### Instructions for the task
Quote every line of the data below as it stands, omitting pictures.

----- Listing -----

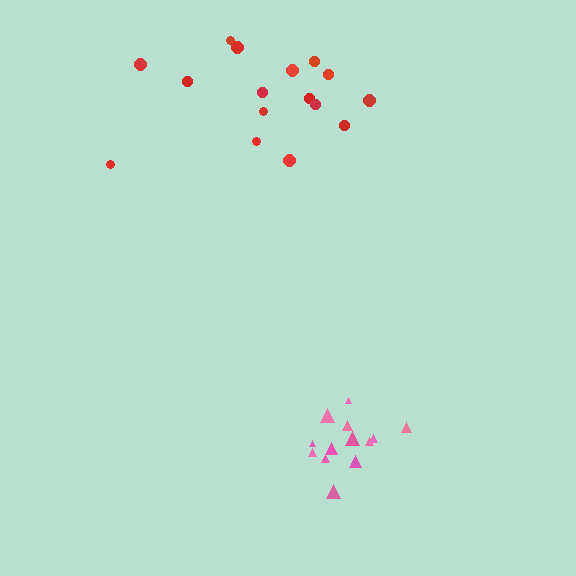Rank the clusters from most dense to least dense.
pink, red.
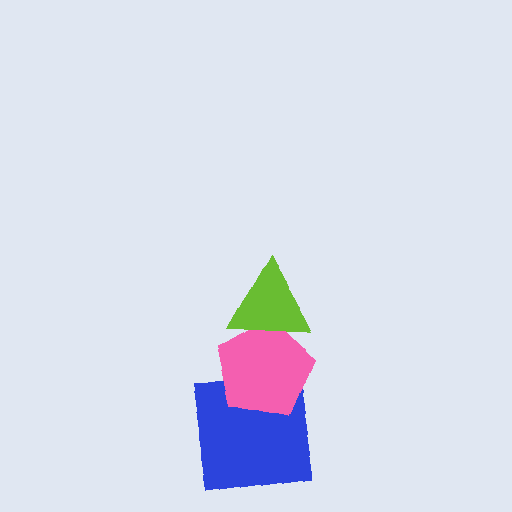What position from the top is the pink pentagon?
The pink pentagon is 2nd from the top.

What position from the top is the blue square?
The blue square is 3rd from the top.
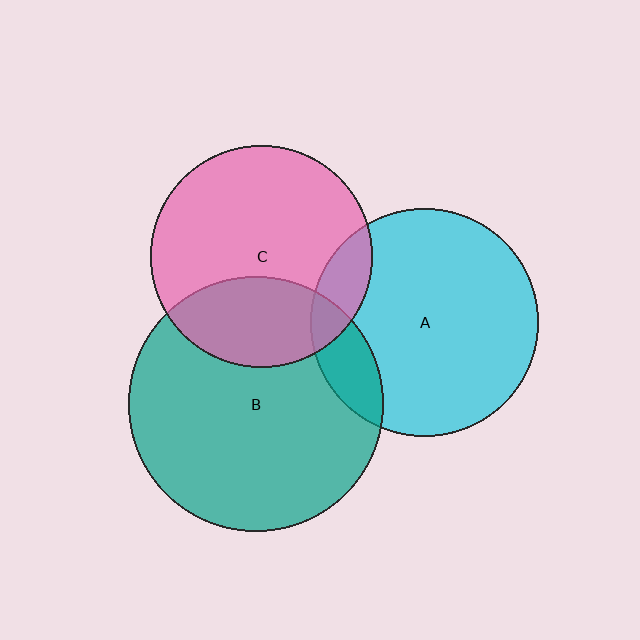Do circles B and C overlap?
Yes.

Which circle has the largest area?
Circle B (teal).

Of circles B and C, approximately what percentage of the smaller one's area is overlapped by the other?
Approximately 30%.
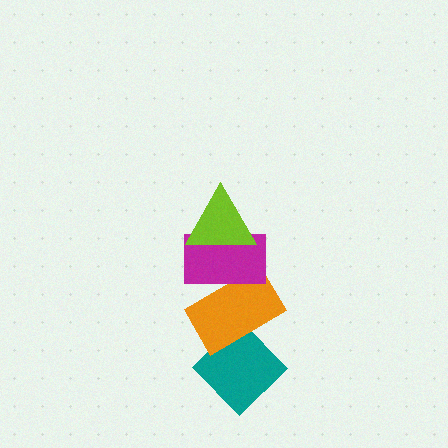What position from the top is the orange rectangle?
The orange rectangle is 3rd from the top.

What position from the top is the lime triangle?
The lime triangle is 1st from the top.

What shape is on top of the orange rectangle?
The magenta rectangle is on top of the orange rectangle.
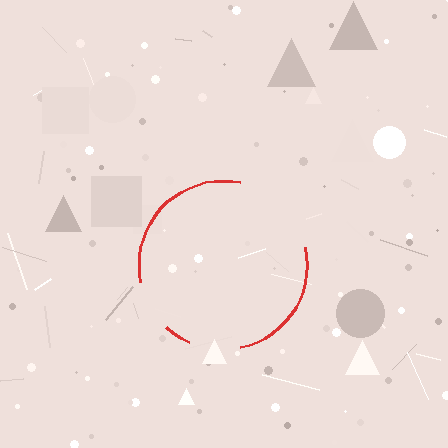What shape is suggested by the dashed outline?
The dashed outline suggests a circle.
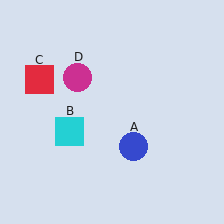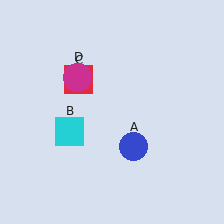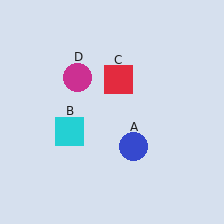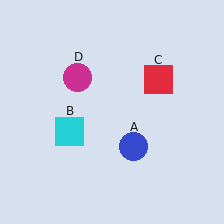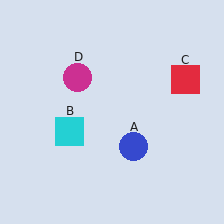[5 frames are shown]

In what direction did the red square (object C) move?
The red square (object C) moved right.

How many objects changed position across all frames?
1 object changed position: red square (object C).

-----

### Problem solution
Rank the clusters from most dense to least dense.
pink, red.
What position from the top is the pink pentagon?
The pink pentagon is 2nd from the top.

What position from the top is the blue square?
The blue square is 3rd from the top.
Do circles B and C overlap?
Yes.

Which circle has the largest area?
Circle B (teal).

Of circles B and C, approximately what percentage of the smaller one's area is overlapped by the other?
Approximately 30%.
What position from the top is the orange rectangle?
The orange rectangle is 3rd from the top.

What position from the top is the lime triangle?
The lime triangle is 1st from the top.

What shape is on top of the orange rectangle?
The magenta rectangle is on top of the orange rectangle.
What shape is suggested by the dashed outline?
The dashed outline suggests a circle.
[5 frames are shown]

In what direction did the red square (object C) move?
The red square (object C) moved right.

How many objects changed position across all frames?
1 object changed position: red square (object C).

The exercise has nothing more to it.